Do this:
Give again only the lines running from the one with "How many spatial groupings are visible?" through the one with "How many dots are in each group?", inclusive. Omit every picture.

Extracted records
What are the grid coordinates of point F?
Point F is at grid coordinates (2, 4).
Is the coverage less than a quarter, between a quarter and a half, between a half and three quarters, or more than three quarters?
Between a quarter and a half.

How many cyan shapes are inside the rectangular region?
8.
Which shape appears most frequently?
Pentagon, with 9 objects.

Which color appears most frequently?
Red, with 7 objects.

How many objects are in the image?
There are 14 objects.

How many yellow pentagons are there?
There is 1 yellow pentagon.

* * *

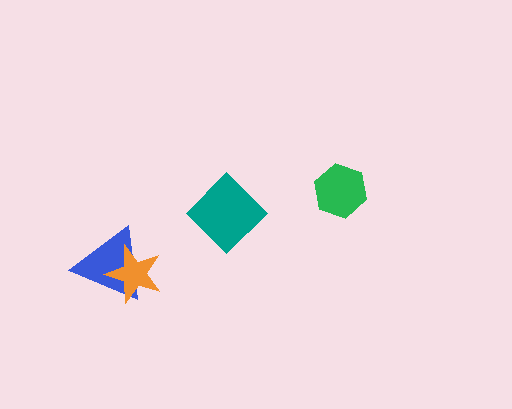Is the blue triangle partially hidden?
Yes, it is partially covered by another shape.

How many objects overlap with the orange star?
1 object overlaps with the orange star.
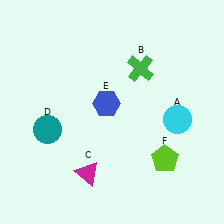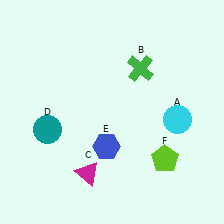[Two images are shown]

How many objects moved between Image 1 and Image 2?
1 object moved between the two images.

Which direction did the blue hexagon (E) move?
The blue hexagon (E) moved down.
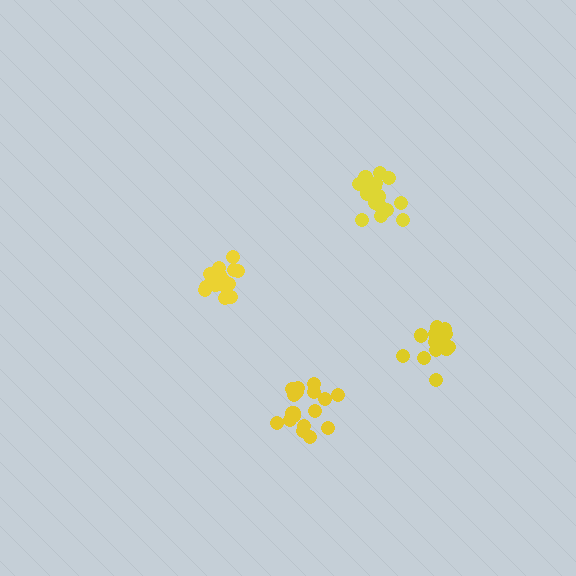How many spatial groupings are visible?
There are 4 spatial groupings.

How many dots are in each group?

* * *

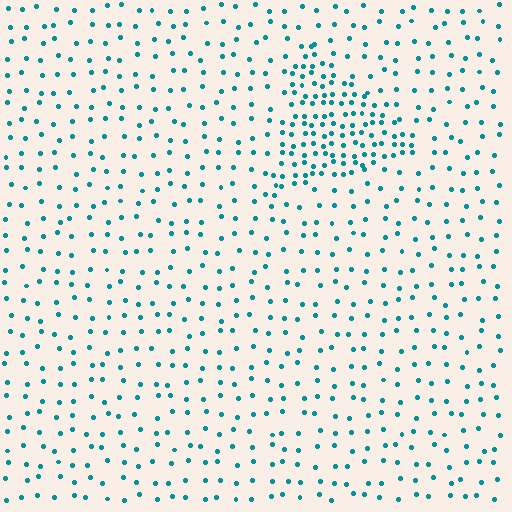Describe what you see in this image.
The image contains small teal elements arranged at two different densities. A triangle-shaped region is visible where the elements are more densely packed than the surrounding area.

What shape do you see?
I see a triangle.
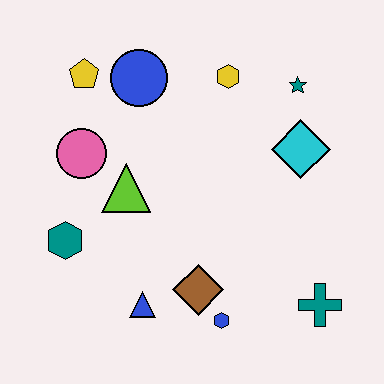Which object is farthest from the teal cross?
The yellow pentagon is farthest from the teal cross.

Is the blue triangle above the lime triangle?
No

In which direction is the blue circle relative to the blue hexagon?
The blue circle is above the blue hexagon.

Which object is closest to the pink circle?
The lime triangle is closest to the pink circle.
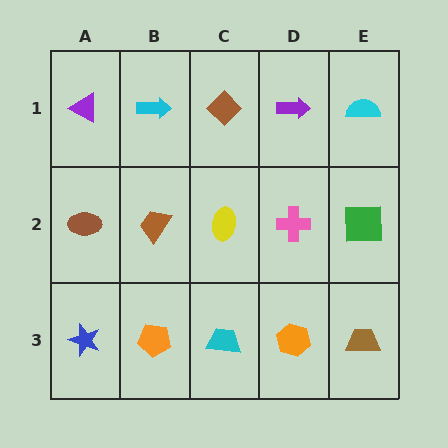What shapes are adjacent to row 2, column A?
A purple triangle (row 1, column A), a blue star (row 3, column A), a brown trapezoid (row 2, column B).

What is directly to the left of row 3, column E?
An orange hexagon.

Complete output:
How many spatial groupings are visible?
There are 4 spatial groupings.

How many dots are in each group?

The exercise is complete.